**Problem description**
Could you transcribe every record below exactly as written, leaving out any pictures?

**Data in this exercise**
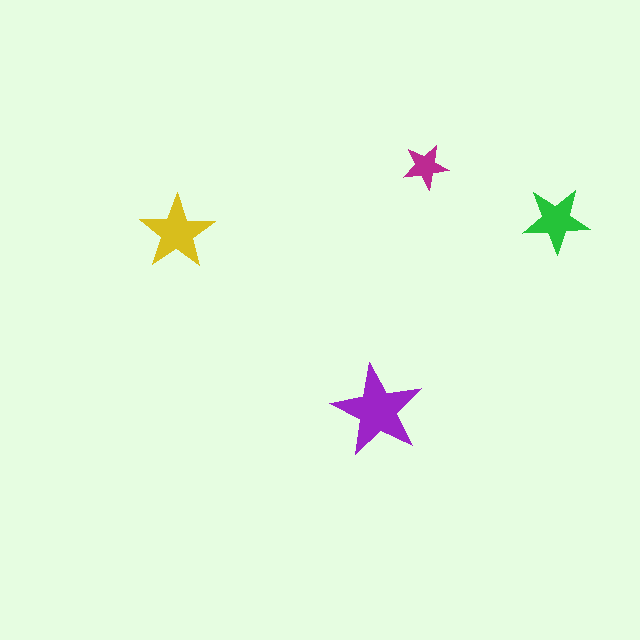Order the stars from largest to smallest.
the purple one, the yellow one, the green one, the magenta one.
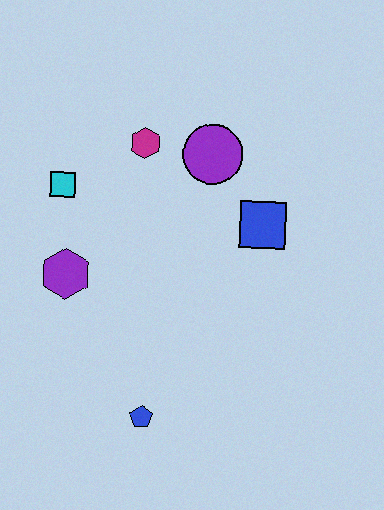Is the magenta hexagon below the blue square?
No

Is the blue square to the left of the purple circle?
No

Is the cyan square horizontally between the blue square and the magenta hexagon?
No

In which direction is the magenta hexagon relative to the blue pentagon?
The magenta hexagon is above the blue pentagon.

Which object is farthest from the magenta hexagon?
The blue pentagon is farthest from the magenta hexagon.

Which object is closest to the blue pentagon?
The purple hexagon is closest to the blue pentagon.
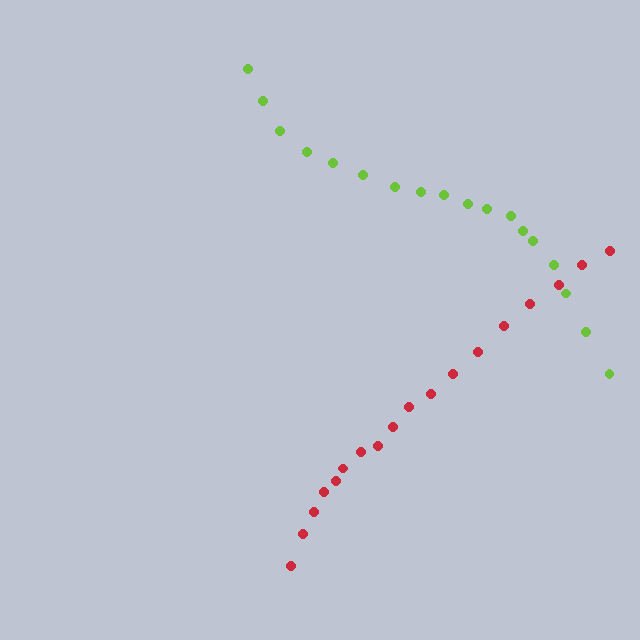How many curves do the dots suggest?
There are 2 distinct paths.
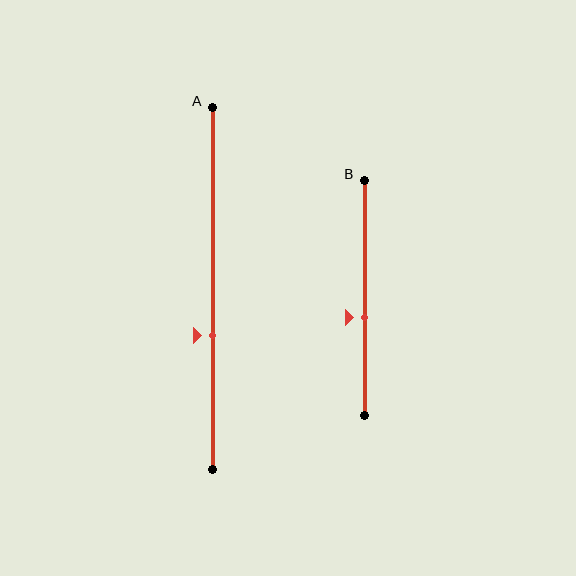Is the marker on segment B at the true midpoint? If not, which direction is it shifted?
No, the marker on segment B is shifted downward by about 8% of the segment length.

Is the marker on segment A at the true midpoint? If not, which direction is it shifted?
No, the marker on segment A is shifted downward by about 13% of the segment length.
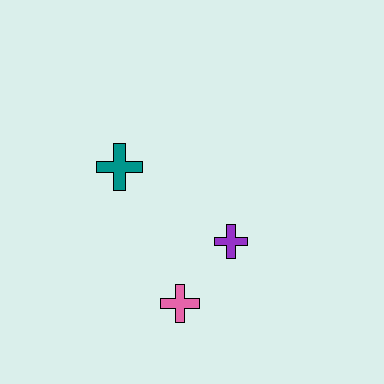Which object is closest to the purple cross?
The pink cross is closest to the purple cross.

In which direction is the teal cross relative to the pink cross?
The teal cross is above the pink cross.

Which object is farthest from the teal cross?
The pink cross is farthest from the teal cross.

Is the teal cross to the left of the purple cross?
Yes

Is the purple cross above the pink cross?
Yes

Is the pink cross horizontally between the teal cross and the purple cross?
Yes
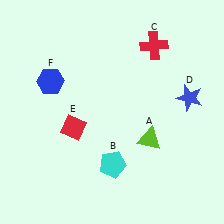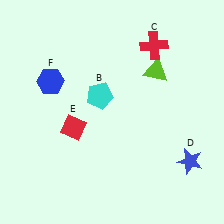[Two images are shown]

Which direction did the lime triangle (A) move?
The lime triangle (A) moved up.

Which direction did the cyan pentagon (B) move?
The cyan pentagon (B) moved up.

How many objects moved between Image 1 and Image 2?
3 objects moved between the two images.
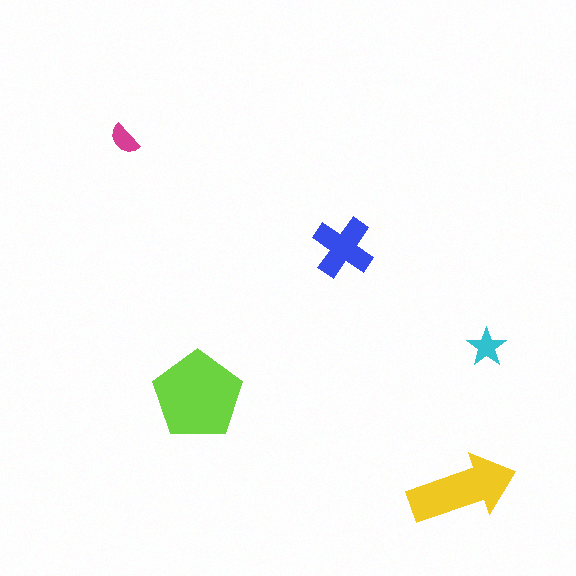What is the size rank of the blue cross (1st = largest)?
3rd.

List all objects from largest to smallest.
The lime pentagon, the yellow arrow, the blue cross, the cyan star, the magenta semicircle.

**Solution below**
Order the stars from largest to smallest.
the purple one, the yellow one, the green one, the magenta one.
Is the magenta hexagon below the blue square?
No

Is the blue square to the left of the purple circle?
No

Is the cyan square horizontally between the blue square and the magenta hexagon?
No

In which direction is the magenta hexagon relative to the blue pentagon?
The magenta hexagon is above the blue pentagon.

Which object is farthest from the magenta hexagon?
The blue pentagon is farthest from the magenta hexagon.

Which object is closest to the blue pentagon?
The purple hexagon is closest to the blue pentagon.
How many curves do the dots suggest?
There are 2 distinct paths.
Is the marker on segment B at the true midpoint? If not, which direction is it shifted?
No, the marker on segment B is shifted downward by about 8% of the segment length.

Is the marker on segment A at the true midpoint? If not, which direction is it shifted?
No, the marker on segment A is shifted downward by about 13% of the segment length.
Which object is closest to the purple cross?
The pink cross is closest to the purple cross.

In which direction is the teal cross relative to the pink cross?
The teal cross is above the pink cross.

Which object is farthest from the teal cross?
The pink cross is farthest from the teal cross.

Is the teal cross to the left of the purple cross?
Yes

Is the purple cross above the pink cross?
Yes

Is the pink cross horizontally between the teal cross and the purple cross?
Yes
[Two images are shown]

Which direction did the lime triangle (A) move?
The lime triangle (A) moved up.

Which direction did the cyan pentagon (B) move?
The cyan pentagon (B) moved up.

How many objects moved between Image 1 and Image 2?
3 objects moved between the two images.
What is the size rank of the blue cross (1st = largest)?
3rd.

List all objects from largest to smallest.
The lime pentagon, the yellow arrow, the blue cross, the cyan star, the magenta semicircle.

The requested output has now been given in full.